Write out the material exactly, with the pictures left out.
======== MATERIAL FOR THIS EXERCISE
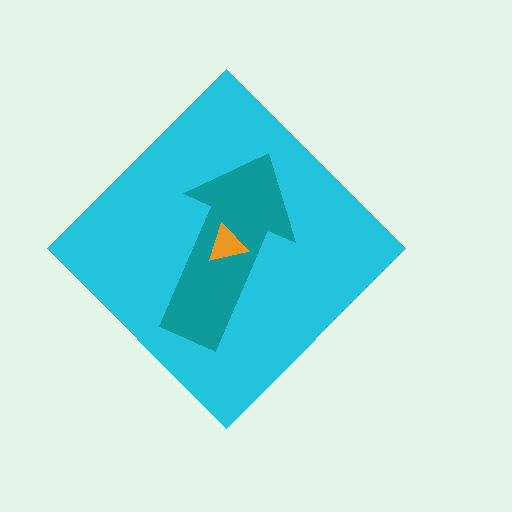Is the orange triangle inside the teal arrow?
Yes.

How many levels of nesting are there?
3.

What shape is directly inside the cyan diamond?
The teal arrow.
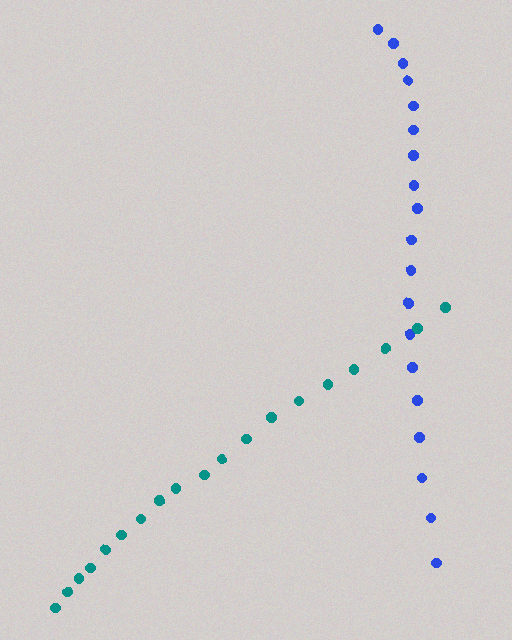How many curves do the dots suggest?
There are 2 distinct paths.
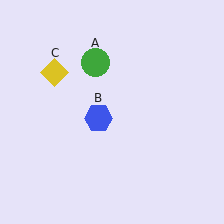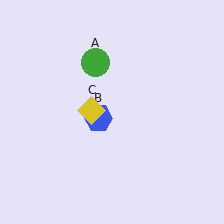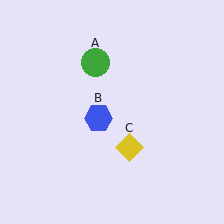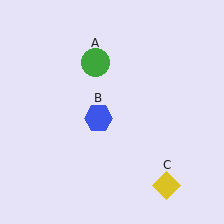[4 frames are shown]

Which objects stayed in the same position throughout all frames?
Green circle (object A) and blue hexagon (object B) remained stationary.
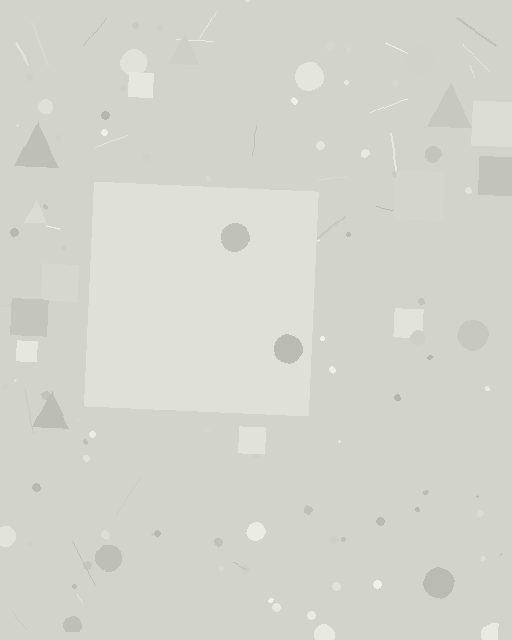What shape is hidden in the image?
A square is hidden in the image.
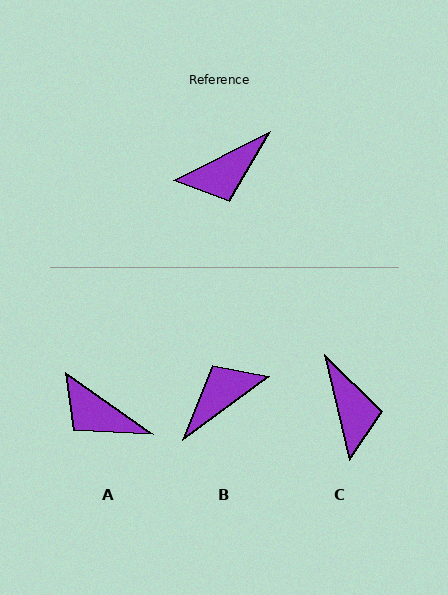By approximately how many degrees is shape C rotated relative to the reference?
Approximately 77 degrees counter-clockwise.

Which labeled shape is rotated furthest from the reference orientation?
B, about 171 degrees away.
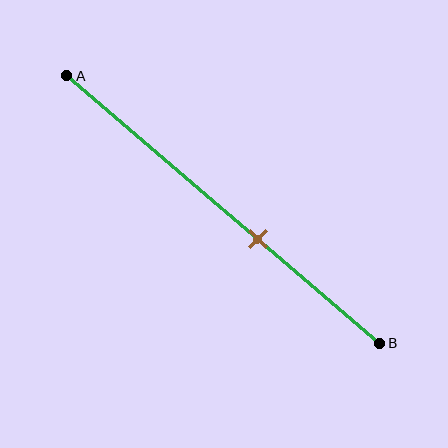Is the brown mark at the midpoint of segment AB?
No, the mark is at about 60% from A, not at the 50% midpoint.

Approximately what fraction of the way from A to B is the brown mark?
The brown mark is approximately 60% of the way from A to B.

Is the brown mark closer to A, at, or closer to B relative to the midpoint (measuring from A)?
The brown mark is closer to point B than the midpoint of segment AB.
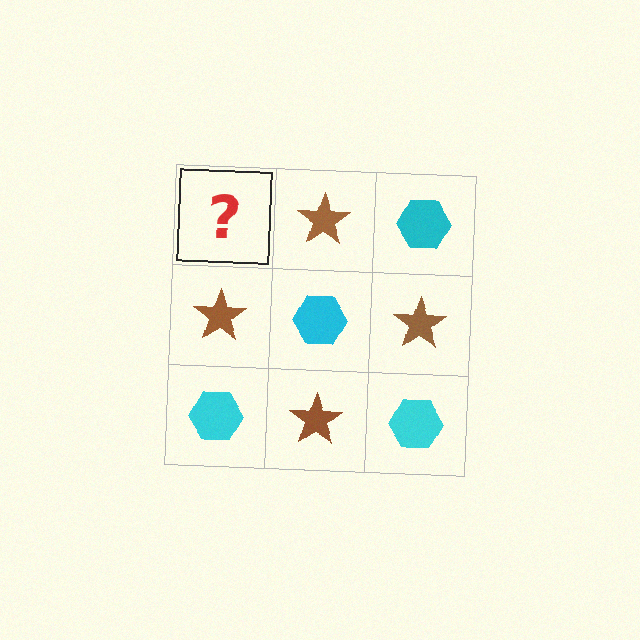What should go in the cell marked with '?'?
The missing cell should contain a cyan hexagon.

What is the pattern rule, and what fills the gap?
The rule is that it alternates cyan hexagon and brown star in a checkerboard pattern. The gap should be filled with a cyan hexagon.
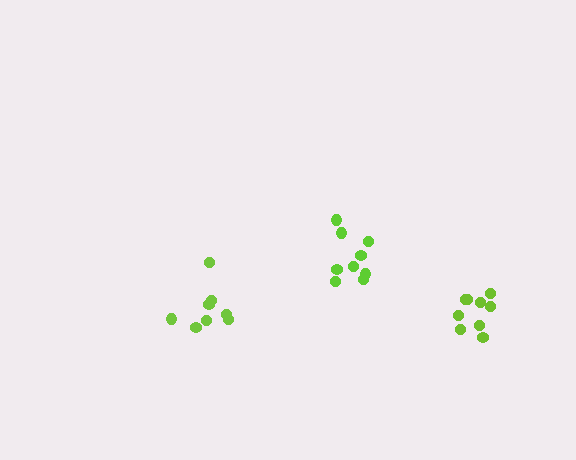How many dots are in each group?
Group 1: 8 dots, Group 2: 9 dots, Group 3: 9 dots (26 total).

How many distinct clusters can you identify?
There are 3 distinct clusters.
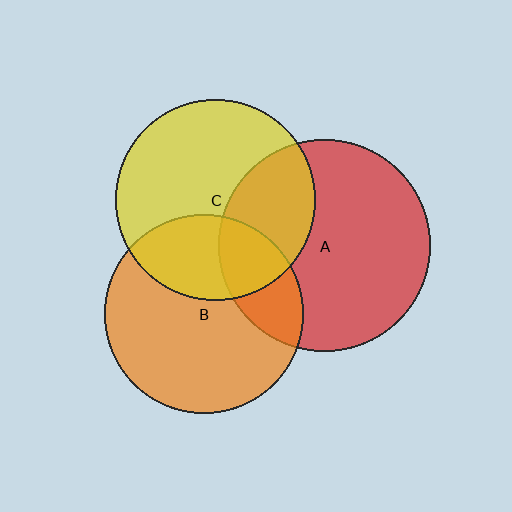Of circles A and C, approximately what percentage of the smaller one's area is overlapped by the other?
Approximately 35%.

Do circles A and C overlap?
Yes.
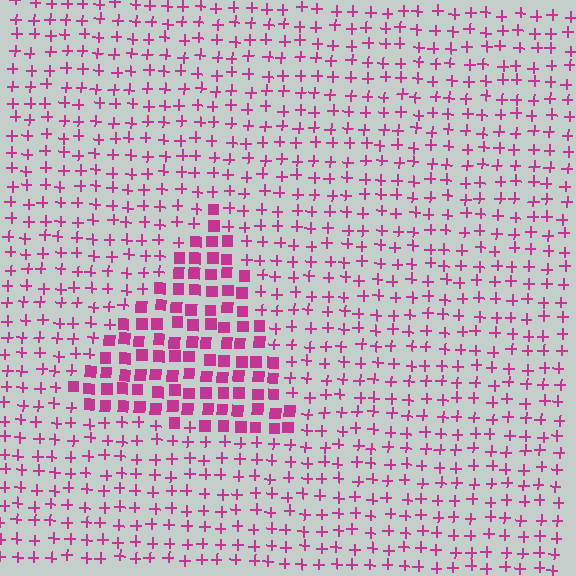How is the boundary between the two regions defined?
The boundary is defined by a change in element shape: squares inside vs. plus signs outside. All elements share the same color and spacing.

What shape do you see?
I see a triangle.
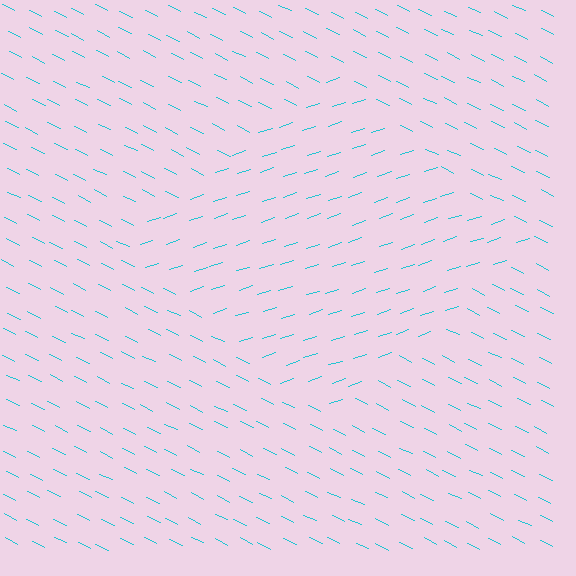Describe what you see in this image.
The image is filled with small cyan line segments. A diamond region in the image has lines oriented differently from the surrounding lines, creating a visible texture boundary.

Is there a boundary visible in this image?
Yes, there is a texture boundary formed by a change in line orientation.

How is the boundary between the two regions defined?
The boundary is defined purely by a change in line orientation (approximately 45 degrees difference). All lines are the same color and thickness.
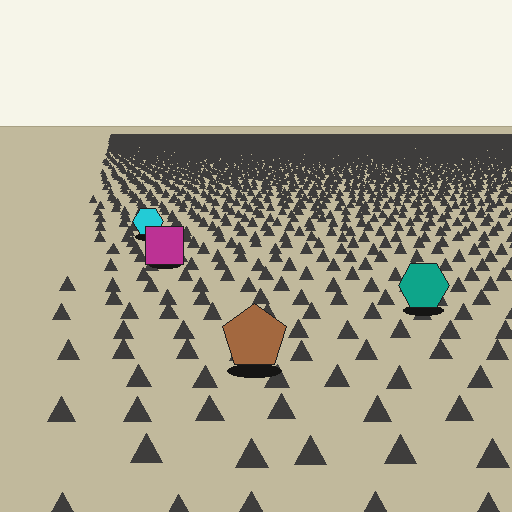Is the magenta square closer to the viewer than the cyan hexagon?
Yes. The magenta square is closer — you can tell from the texture gradient: the ground texture is coarser near it.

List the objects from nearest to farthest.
From nearest to farthest: the brown pentagon, the teal hexagon, the magenta square, the cyan hexagon.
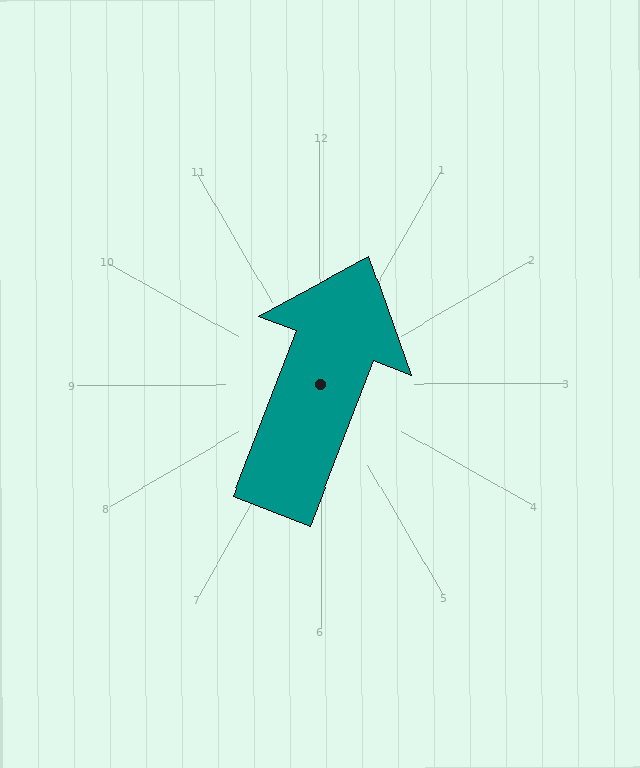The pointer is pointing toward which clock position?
Roughly 1 o'clock.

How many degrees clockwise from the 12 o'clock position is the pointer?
Approximately 21 degrees.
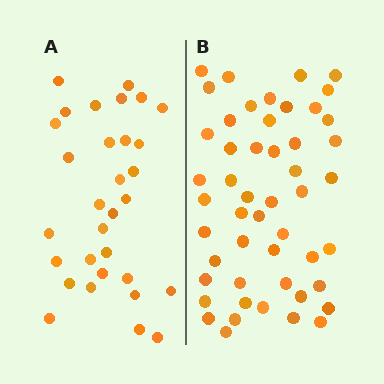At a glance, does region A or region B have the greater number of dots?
Region B (the right region) has more dots.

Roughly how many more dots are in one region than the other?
Region B has approximately 20 more dots than region A.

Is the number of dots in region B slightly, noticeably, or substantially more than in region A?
Region B has substantially more. The ratio is roughly 1.6 to 1.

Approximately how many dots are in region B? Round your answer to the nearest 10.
About 50 dots.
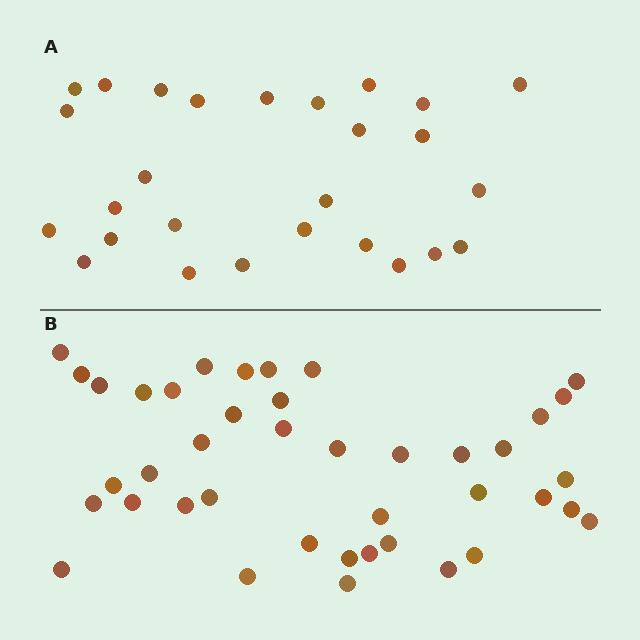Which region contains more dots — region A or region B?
Region B (the bottom region) has more dots.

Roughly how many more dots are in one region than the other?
Region B has approximately 15 more dots than region A.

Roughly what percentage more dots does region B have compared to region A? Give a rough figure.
About 50% more.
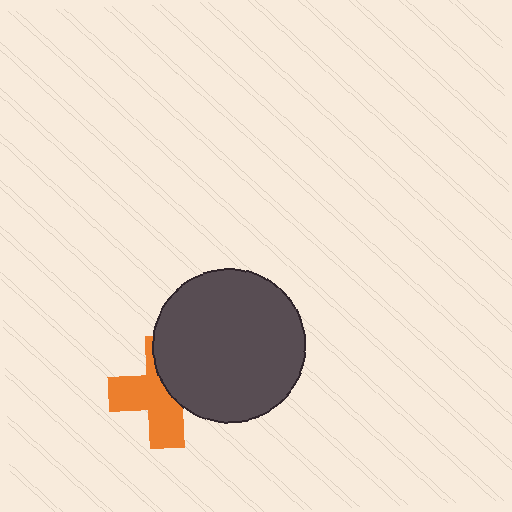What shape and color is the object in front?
The object in front is a dark gray circle.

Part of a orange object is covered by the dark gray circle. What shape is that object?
It is a cross.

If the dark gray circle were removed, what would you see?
You would see the complete orange cross.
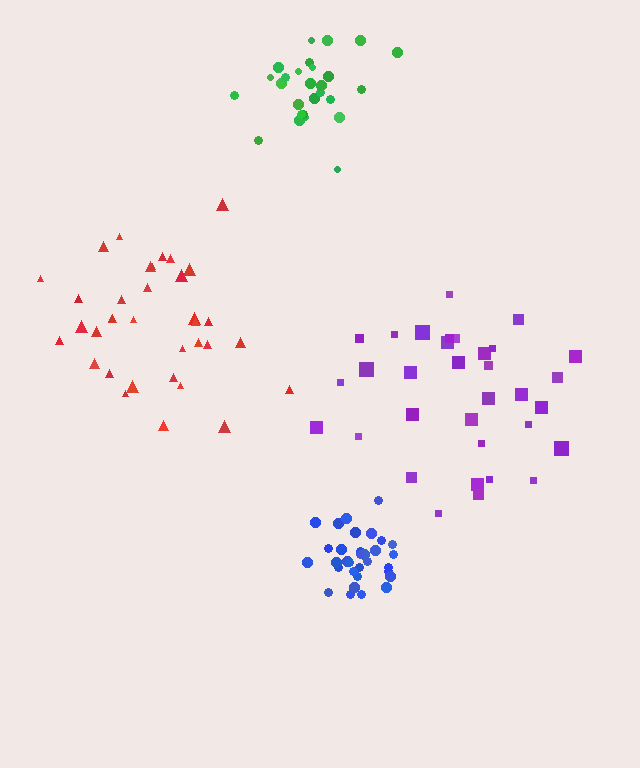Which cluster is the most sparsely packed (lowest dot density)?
Purple.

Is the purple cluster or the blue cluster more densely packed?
Blue.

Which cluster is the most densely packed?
Blue.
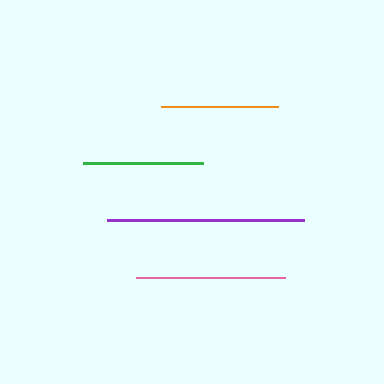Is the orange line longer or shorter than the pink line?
The pink line is longer than the orange line.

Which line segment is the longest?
The purple line is the longest at approximately 197 pixels.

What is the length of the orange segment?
The orange segment is approximately 117 pixels long.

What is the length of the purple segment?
The purple segment is approximately 197 pixels long.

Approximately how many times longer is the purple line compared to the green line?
The purple line is approximately 1.6 times the length of the green line.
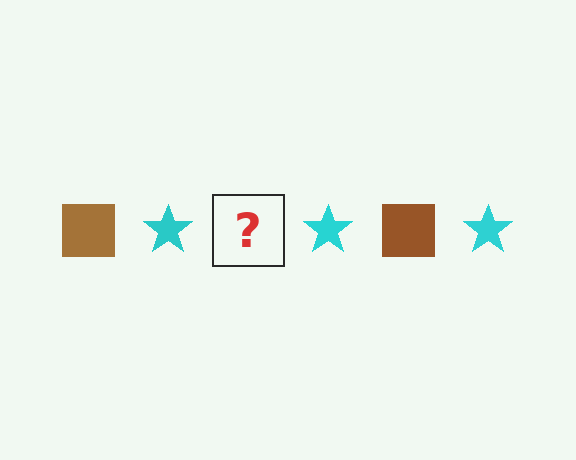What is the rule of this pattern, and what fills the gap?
The rule is that the pattern alternates between brown square and cyan star. The gap should be filled with a brown square.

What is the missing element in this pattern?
The missing element is a brown square.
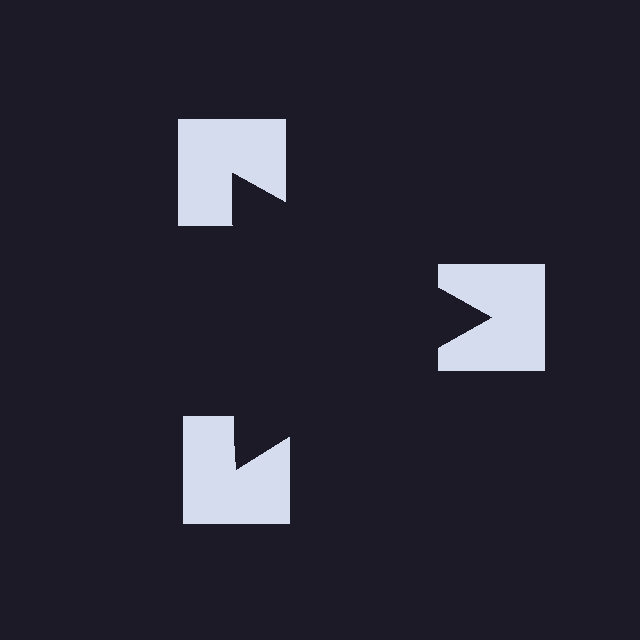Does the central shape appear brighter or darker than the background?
It typically appears slightly darker than the background, even though no actual brightness change is drawn.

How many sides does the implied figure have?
3 sides.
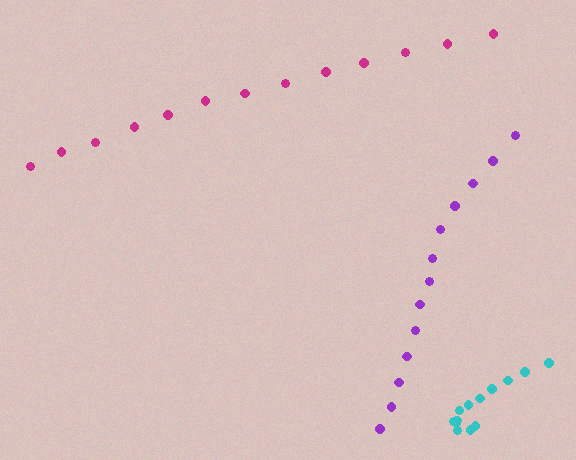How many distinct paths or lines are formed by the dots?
There are 3 distinct paths.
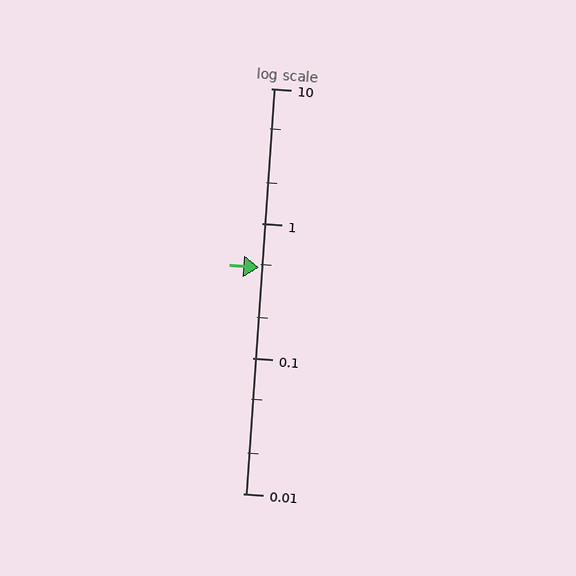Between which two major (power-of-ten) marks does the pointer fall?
The pointer is between 0.1 and 1.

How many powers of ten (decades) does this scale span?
The scale spans 3 decades, from 0.01 to 10.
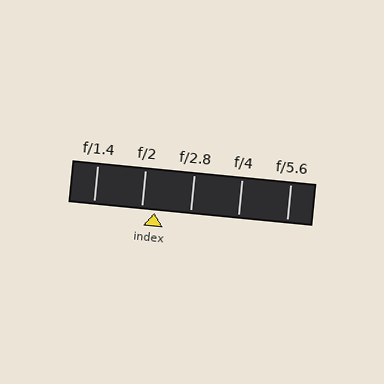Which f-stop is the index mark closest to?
The index mark is closest to f/2.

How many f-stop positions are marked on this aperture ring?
There are 5 f-stop positions marked.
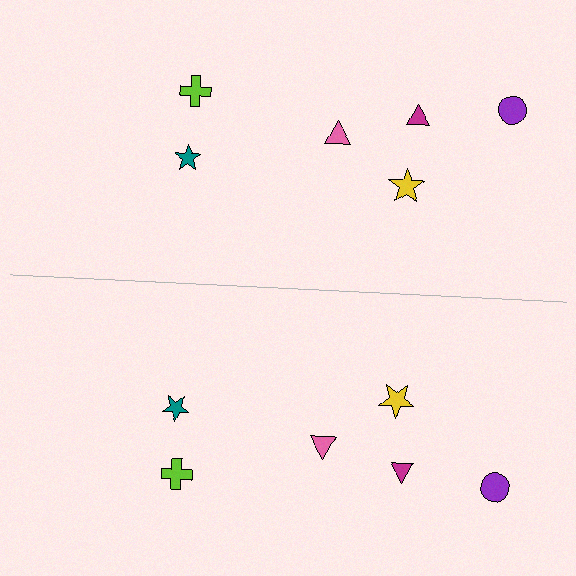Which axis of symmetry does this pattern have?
The pattern has a horizontal axis of symmetry running through the center of the image.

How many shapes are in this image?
There are 12 shapes in this image.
================
## EXERCISE ANSWER
Is the orange triangle inside the teal arrow?
Yes.

How many levels of nesting are there?
3.

What shape is directly inside the cyan diamond?
The teal arrow.
How many curves do the dots suggest?
There are 2 distinct paths.
[4 frames are shown]

Which objects stayed in the same position throughout all frames?
Green circle (object A) and blue hexagon (object B) remained stationary.
What shape is hidden in the image?
A square is hidden in the image.
By approximately how many degrees is shape C rotated relative to the reference?
Approximately 77 degrees counter-clockwise.

Which labeled shape is rotated furthest from the reference orientation?
B, about 171 degrees away.
Is the brown mark at the midpoint of segment AB?
No, the mark is at about 60% from A, not at the 50% midpoint.

Approximately what fraction of the way from A to B is the brown mark?
The brown mark is approximately 60% of the way from A to B.

Is the brown mark closer to A, at, or closer to B relative to the midpoint (measuring from A)?
The brown mark is closer to point B than the midpoint of segment AB.
What should go in the cell marked with '?'?
The missing cell should contain a cyan hexagon.

What is the pattern rule, and what fills the gap?
The rule is that it alternates cyan hexagon and brown star in a checkerboard pattern. The gap should be filled with a cyan hexagon.
How many dots are in each group?
Group 1: 8 dots, Group 2: 9 dots, Group 3: 9 dots (26 total).

How many distinct clusters can you identify?
There are 3 distinct clusters.
Of circles A and C, approximately what percentage of the smaller one's area is overlapped by the other?
Approximately 35%.

Do circles A and C overlap?
Yes.
How is the boundary between the two regions defined?
The boundary is defined by a change in element shape: squares inside vs. plus signs outside. All elements share the same color and spacing.

What shape do you see?
I see a triangle.
Describe what you see in this image.
The image is filled with small cyan line segments. A diamond region in the image has lines oriented differently from the surrounding lines, creating a visible texture boundary.

Is there a boundary visible in this image?
Yes, there is a texture boundary formed by a change in line orientation.

How is the boundary between the two regions defined?
The boundary is defined purely by a change in line orientation (approximately 45 degrees difference). All lines are the same color and thickness.
Is the magenta square closer to the viewer than the cyan hexagon?
Yes. The magenta square is closer — you can tell from the texture gradient: the ground texture is coarser near it.

List the objects from nearest to farthest.
From nearest to farthest: the brown pentagon, the teal hexagon, the magenta square, the cyan hexagon.
The pointer is pointing toward which clock position?
Roughly 1 o'clock.

How many degrees clockwise from the 12 o'clock position is the pointer?
Approximately 21 degrees.
At a glance, does region A or region B have the greater number of dots?
Region B (the right region) has more dots.

Roughly how many more dots are in one region than the other?
Region B has approximately 20 more dots than region A.

Is the number of dots in region B slightly, noticeably, or substantially more than in region A?
Region B has substantially more. The ratio is roughly 1.6 to 1.

Approximately how many dots are in region B? Round your answer to the nearest 10.
About 50 dots.
Which region contains more dots — region A or region B?
Region B (the bottom region) has more dots.

Roughly how many more dots are in one region than the other?
Region B has approximately 15 more dots than region A.

Roughly what percentage more dots does region B have compared to region A? Give a rough figure.
About 50% more.
What shape and color is the object in front?
The object in front is a dark gray circle.

Part of a orange object is covered by the dark gray circle. What shape is that object?
It is a cross.

If the dark gray circle were removed, what would you see?
You would see the complete orange cross.
Which cluster is the most sparsely packed (lowest dot density)?
Purple.

Is the purple cluster or the blue cluster more densely packed?
Blue.

Which cluster is the most densely packed?
Blue.
Is the orange line longer or shorter than the pink line?
The pink line is longer than the orange line.

Which line segment is the longest?
The purple line is the longest at approximately 197 pixels.

What is the length of the orange segment?
The orange segment is approximately 117 pixels long.

What is the length of the purple segment?
The purple segment is approximately 197 pixels long.

Approximately how many times longer is the purple line compared to the green line?
The purple line is approximately 1.6 times the length of the green line.
What is the rule of this pattern, and what fills the gap?
The rule is that the pattern alternates between brown square and cyan star. The gap should be filled with a brown square.

What is the missing element in this pattern?
The missing element is a brown square.
Does the central shape appear brighter or darker than the background?
It typically appears slightly darker than the background, even though no actual brightness change is drawn.

How many sides does the implied figure have?
3 sides.
How many distinct paths or lines are formed by the dots?
There are 3 distinct paths.
Between which two major (power-of-ten) marks does the pointer fall?
The pointer is between 0.1 and 1.

How many powers of ten (decades) does this scale span?
The scale spans 3 decades, from 0.01 to 10.
Which f-stop is the index mark closest to?
The index mark is closest to f/2.

How many f-stop positions are marked on this aperture ring?
There are 5 f-stop positions marked.
Which axis of symmetry does this pattern have?
The pattern has a horizontal axis of symmetry running through the center of the image.

How many shapes are in this image?
There are 12 shapes in this image.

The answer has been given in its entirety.